Exercise prompt
Below is a block of records; return all of them exactly, but without the images.

Given records
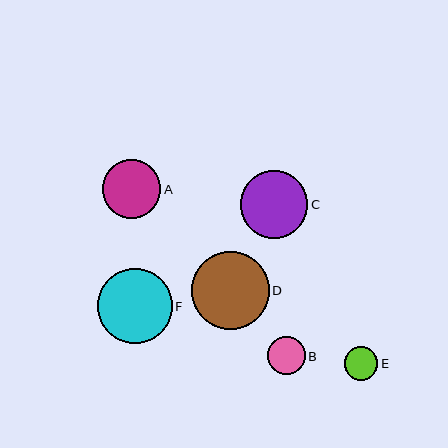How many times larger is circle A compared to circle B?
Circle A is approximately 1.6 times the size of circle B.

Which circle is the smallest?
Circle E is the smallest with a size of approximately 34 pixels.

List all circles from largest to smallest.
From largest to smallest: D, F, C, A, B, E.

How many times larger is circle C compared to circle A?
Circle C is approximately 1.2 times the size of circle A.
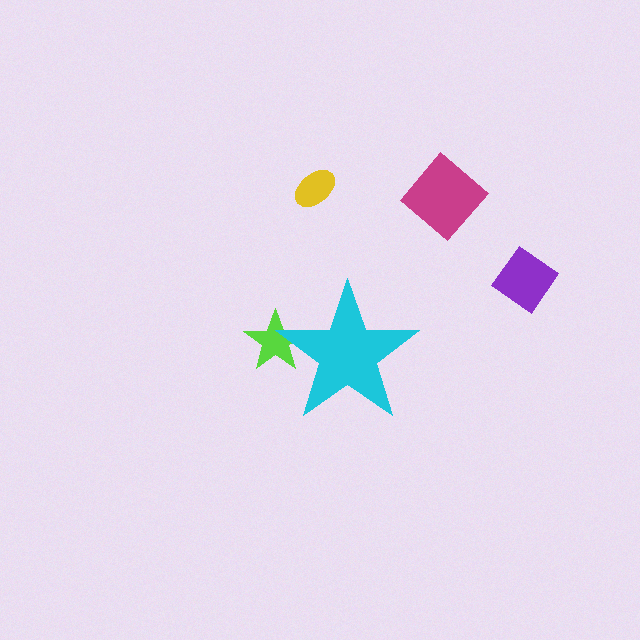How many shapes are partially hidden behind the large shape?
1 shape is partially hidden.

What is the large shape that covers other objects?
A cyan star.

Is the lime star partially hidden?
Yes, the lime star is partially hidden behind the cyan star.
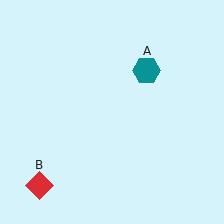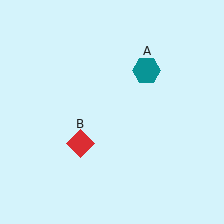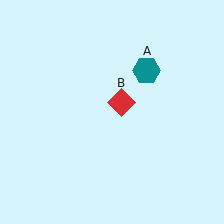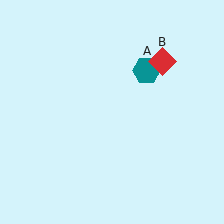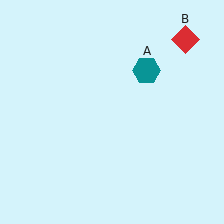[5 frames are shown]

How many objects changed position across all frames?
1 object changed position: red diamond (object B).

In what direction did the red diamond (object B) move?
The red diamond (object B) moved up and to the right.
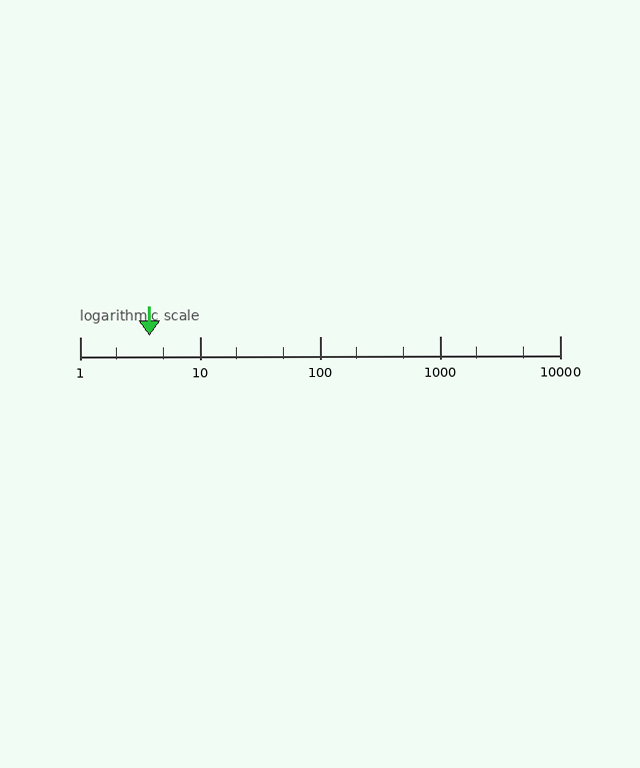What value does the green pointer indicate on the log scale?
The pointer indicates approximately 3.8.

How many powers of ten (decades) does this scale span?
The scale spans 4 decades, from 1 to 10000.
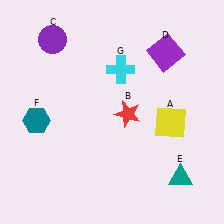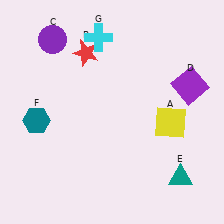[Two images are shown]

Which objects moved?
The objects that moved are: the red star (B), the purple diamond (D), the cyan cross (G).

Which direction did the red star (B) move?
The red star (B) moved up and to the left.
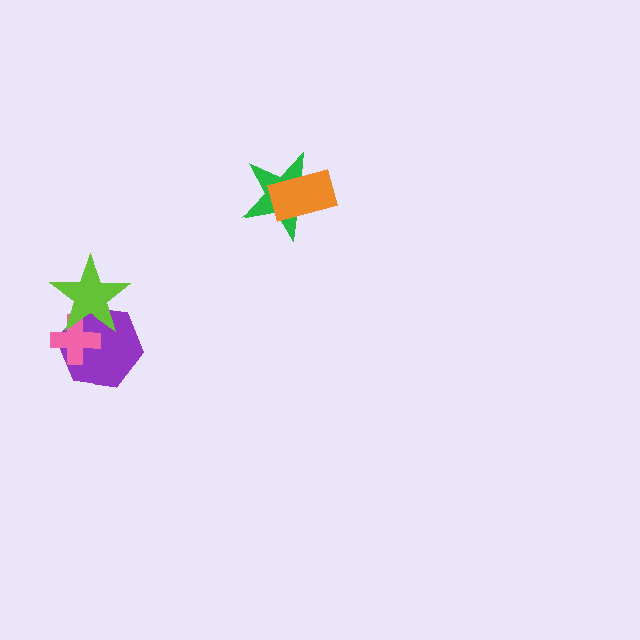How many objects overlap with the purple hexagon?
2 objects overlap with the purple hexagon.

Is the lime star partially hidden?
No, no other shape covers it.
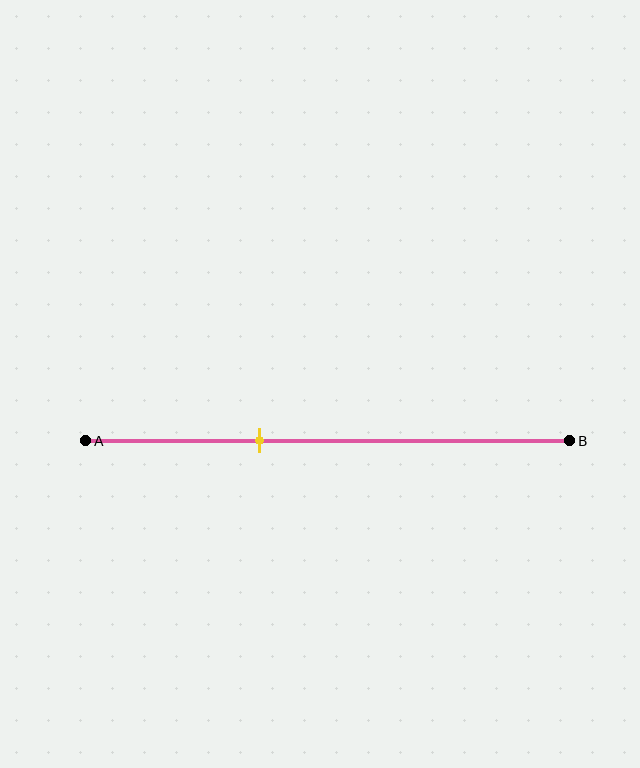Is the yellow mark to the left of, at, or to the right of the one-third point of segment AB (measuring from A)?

Task result
How many times larger is circle A compared to circle B?
Circle A is approximately 1.6 times the size of circle B.

Which circle is the smallest?
Circle E is the smallest with a size of approximately 34 pixels.

List all circles from largest to smallest.
From largest to smallest: D, F, C, A, B, E.

How many times larger is circle C compared to circle A?
Circle C is approximately 1.2 times the size of circle A.
How many shapes are partially hidden behind the large shape?
1 shape is partially hidden.

What is the large shape that covers other objects?
A cyan star.

Is the lime star partially hidden?
Yes, the lime star is partially hidden behind the cyan star.
[5 frames are shown]

How many objects changed position across all frames?
1 object changed position: red diamond (object B).

In what direction did the red diamond (object B) move?
The red diamond (object B) moved up and to the right.
What value does the green pointer indicate on the log scale?
The pointer indicates approximately 3.8.

How many powers of ten (decades) does this scale span?
The scale spans 4 decades, from 1 to 10000.
[Two images are shown]

Which objects moved?
The objects that moved are: the red star (B), the purple diamond (D), the cyan cross (G).

Which direction did the red star (B) move?
The red star (B) moved up and to the left.
How many objects overlap with the purple hexagon?
2 objects overlap with the purple hexagon.

Is the lime star partially hidden?
No, no other shape covers it.
Is the yellow mark to the left of, at, or to the right of the one-third point of segment AB (measuring from A)?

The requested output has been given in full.